• DIRECTIVE: Output the entries below exactly as written, omitting pictures.

### WORKING DATA ###

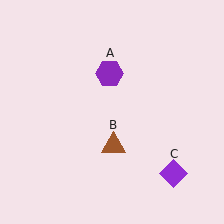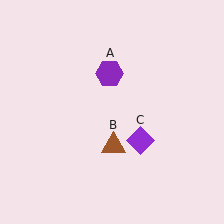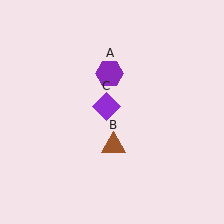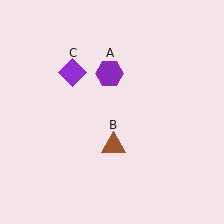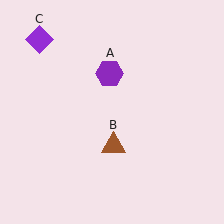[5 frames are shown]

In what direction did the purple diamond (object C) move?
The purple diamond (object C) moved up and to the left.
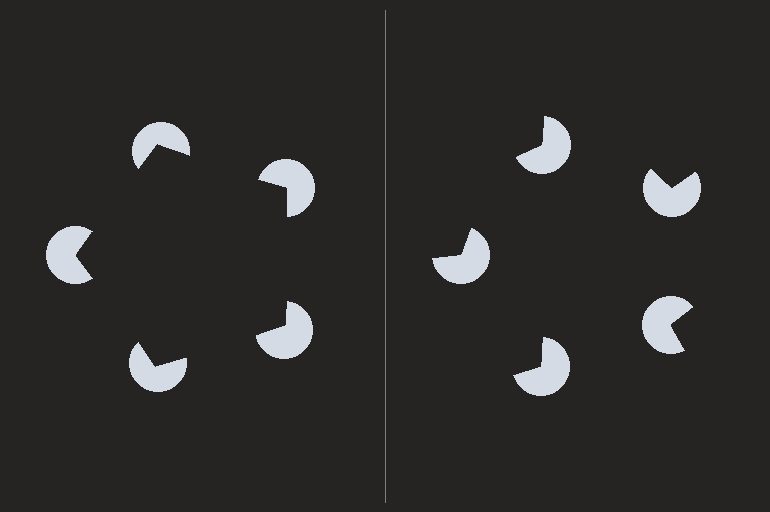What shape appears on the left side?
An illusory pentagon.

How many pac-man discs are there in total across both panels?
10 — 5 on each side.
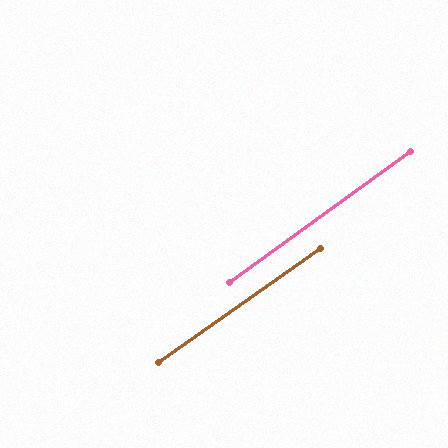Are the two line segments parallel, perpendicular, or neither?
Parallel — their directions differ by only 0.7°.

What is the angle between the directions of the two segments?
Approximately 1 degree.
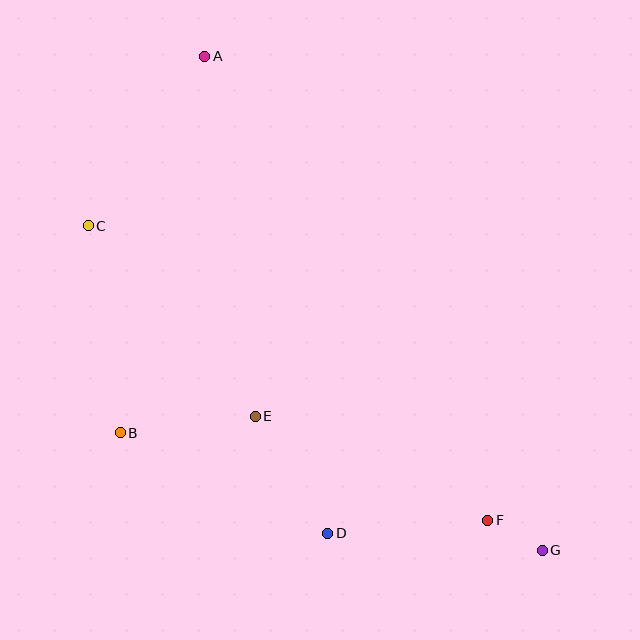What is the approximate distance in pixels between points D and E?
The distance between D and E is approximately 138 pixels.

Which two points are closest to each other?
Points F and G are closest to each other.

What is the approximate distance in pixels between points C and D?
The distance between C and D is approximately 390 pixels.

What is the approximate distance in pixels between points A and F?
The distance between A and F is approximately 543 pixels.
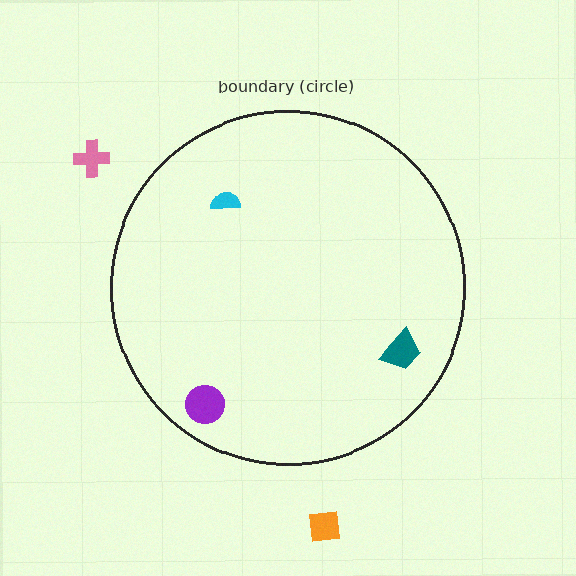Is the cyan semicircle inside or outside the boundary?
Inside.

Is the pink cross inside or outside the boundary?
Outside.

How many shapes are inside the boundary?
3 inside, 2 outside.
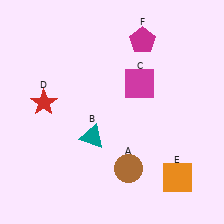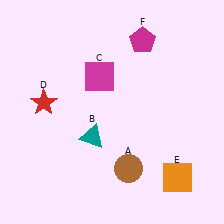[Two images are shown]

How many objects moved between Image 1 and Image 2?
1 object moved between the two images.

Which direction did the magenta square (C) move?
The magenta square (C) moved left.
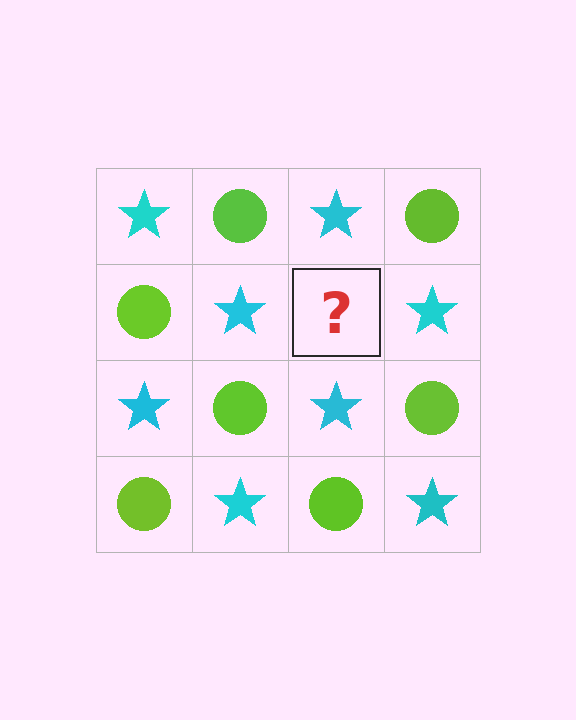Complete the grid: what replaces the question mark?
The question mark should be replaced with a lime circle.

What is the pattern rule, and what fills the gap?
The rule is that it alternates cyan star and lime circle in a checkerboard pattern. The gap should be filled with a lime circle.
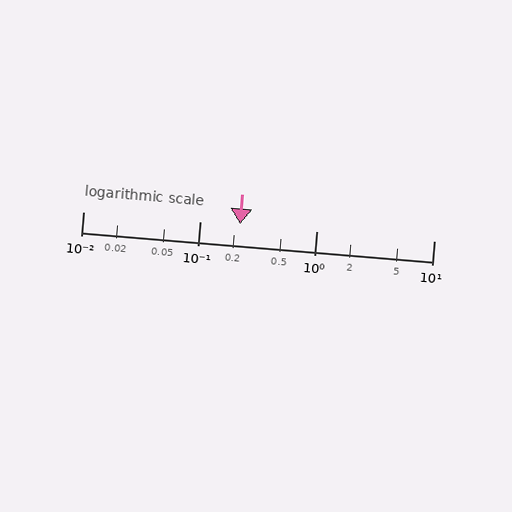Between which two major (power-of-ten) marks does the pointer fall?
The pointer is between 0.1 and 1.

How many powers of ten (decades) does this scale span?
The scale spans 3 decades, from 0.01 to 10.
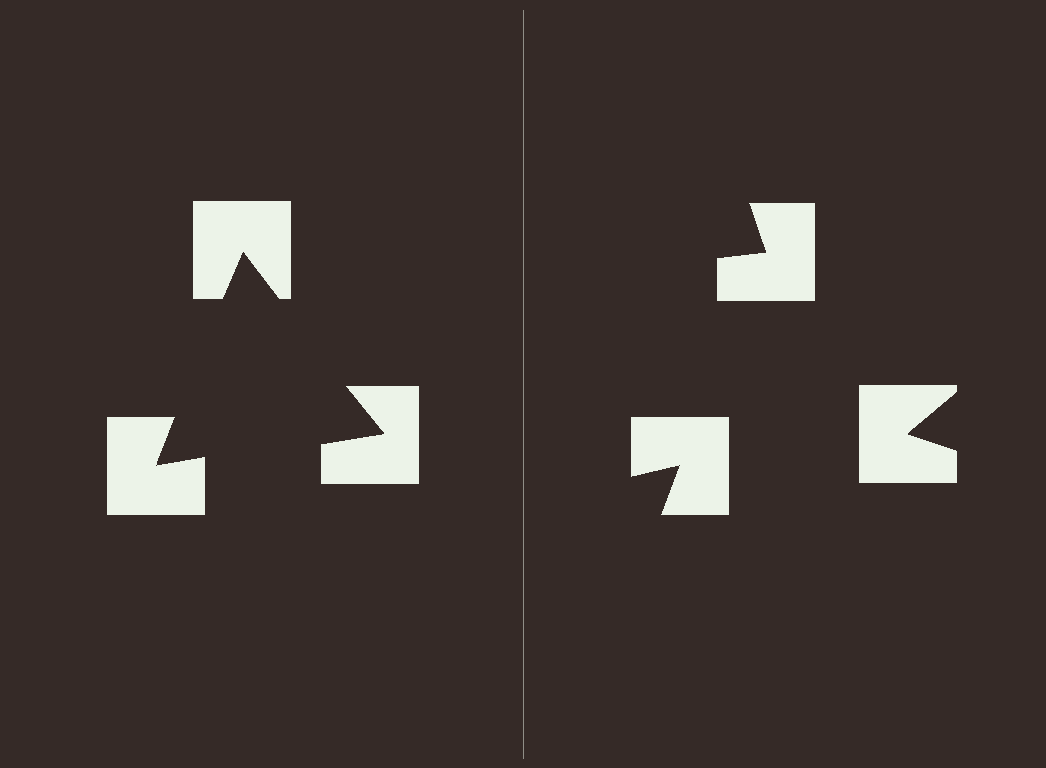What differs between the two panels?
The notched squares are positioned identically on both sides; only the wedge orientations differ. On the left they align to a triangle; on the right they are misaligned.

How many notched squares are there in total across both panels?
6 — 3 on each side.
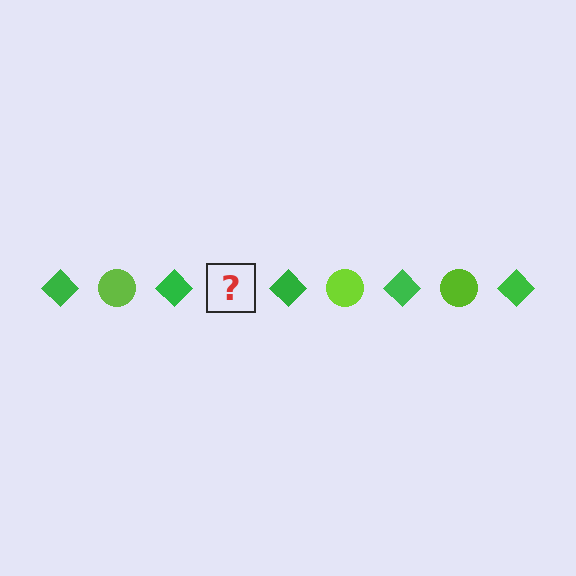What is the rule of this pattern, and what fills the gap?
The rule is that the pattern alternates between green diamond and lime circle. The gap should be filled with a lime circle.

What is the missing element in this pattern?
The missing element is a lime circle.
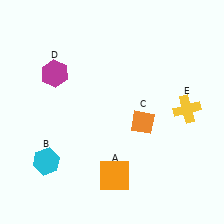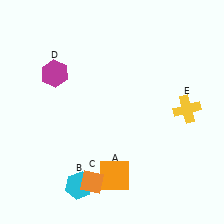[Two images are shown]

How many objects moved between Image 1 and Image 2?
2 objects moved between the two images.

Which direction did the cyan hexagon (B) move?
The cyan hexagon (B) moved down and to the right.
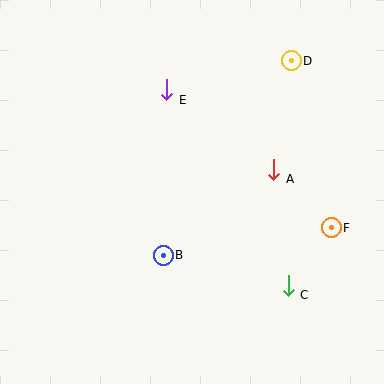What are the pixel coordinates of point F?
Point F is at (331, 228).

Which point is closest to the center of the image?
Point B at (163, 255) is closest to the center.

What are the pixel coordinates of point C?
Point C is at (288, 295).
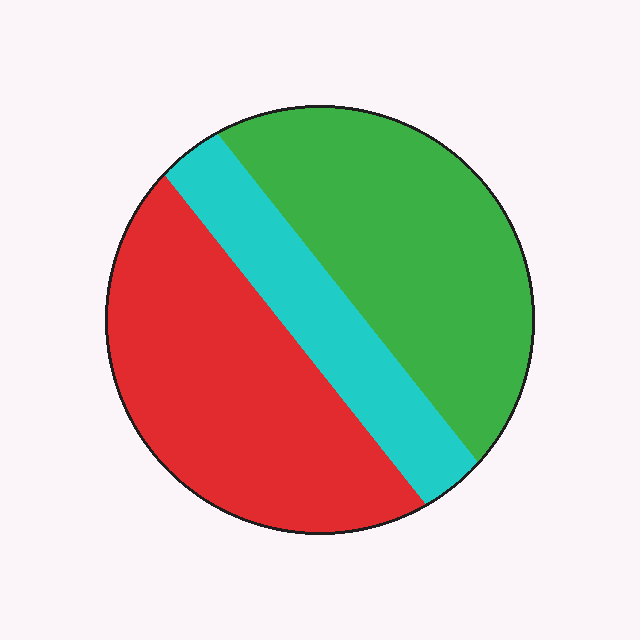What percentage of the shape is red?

###

• COMPLETE RESPONSE:
[5 frames are shown]

In what direction did the purple diamond (object C) move?
The purple diamond (object C) moved up and to the left.
What shape appears on the left side?
An illusory pentagon.

How many pac-man discs are there in total across both panels?
10 — 5 on each side.
Are the two line segments parallel, perpendicular, or neither?
Parallel — their directions differ by only 0.7°.

What is the angle between the directions of the two segments?
Approximately 1 degree.
What is the approximate distance in pixels between points D and E?
The distance between D and E is approximately 138 pixels.

Which two points are closest to each other?
Points F and G are closest to each other.

What is the approximate distance in pixels between points C and D?
The distance between C and D is approximately 390 pixels.

What is the approximate distance in pixels between points A and F?
The distance between A and F is approximately 543 pixels.
Is the cyan semicircle inside or outside the boundary?
Inside.

Is the pink cross inside or outside the boundary?
Outside.

How many shapes are inside the boundary?
3 inside, 2 outside.
[Two images are shown]

How many objects moved between Image 1 and Image 2?
1 object moved between the two images.

Which direction did the magenta square (C) move?
The magenta square (C) moved left.
Complete the grid: what replaces the question mark?
The question mark should be replaced with a lime circle.

What is the pattern rule, and what fills the gap?
The rule is that it alternates cyan star and lime circle in a checkerboard pattern. The gap should be filled with a lime circle.
Between which two major (power-of-ten) marks does the pointer fall?
The pointer is between 0.1 and 1.

How many powers of ten (decades) does this scale span?
The scale spans 3 decades, from 0.01 to 10.
What differs between the two panels?
The notched squares are positioned identically on both sides; only the wedge orientations differ. On the left they align to a triangle; on the right they are misaligned.

How many notched squares are there in total across both panels?
6 — 3 on each side.
What is the rule of this pattern, and what fills the gap?
The rule is that the pattern alternates between green diamond and lime circle. The gap should be filled with a lime circle.

What is the missing element in this pattern?
The missing element is a lime circle.
[Two images are shown]

How many objects moved between Image 1 and Image 2?
2 objects moved between the two images.

Which direction did the cyan hexagon (B) move?
The cyan hexagon (B) moved down and to the right.
What are the pixel coordinates of point F?
Point F is at (331, 228).

Which point is closest to the center of the image?
Point B at (163, 255) is closest to the center.

What are the pixel coordinates of point C?
Point C is at (288, 295).
What percentage of the shape is red?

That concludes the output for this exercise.